• **Input rows**
::::::::::

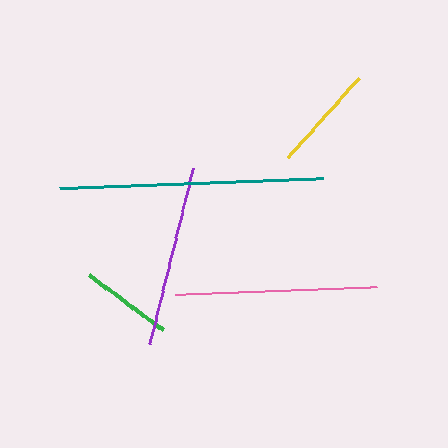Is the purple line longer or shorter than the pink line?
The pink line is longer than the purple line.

::::::::::

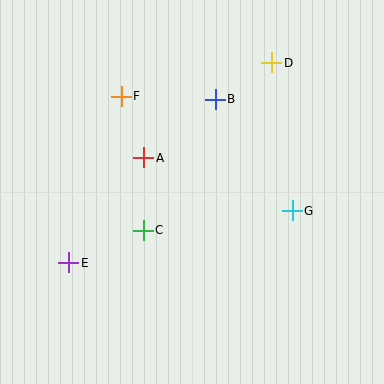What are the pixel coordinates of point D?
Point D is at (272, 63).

::::::::::

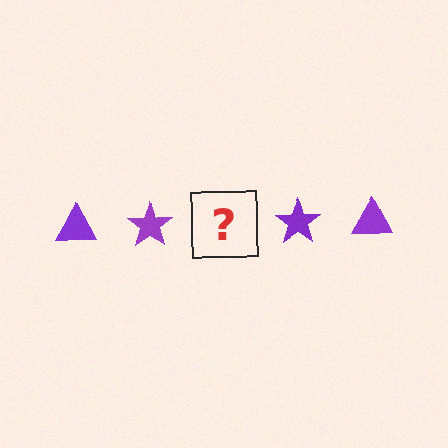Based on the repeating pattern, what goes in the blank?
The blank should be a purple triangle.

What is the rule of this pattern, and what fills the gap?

::::::::::

• **Written request**
Leave the pictures out, then copy word for word only the lines from the one containing "Based on the" through the one containing "What is the", both included.

• **Correct response**
Based on the repeating pattern, what goes in the blank?
The blank should be a purple triangle.

What is the rule of this pattern, and what fills the gap?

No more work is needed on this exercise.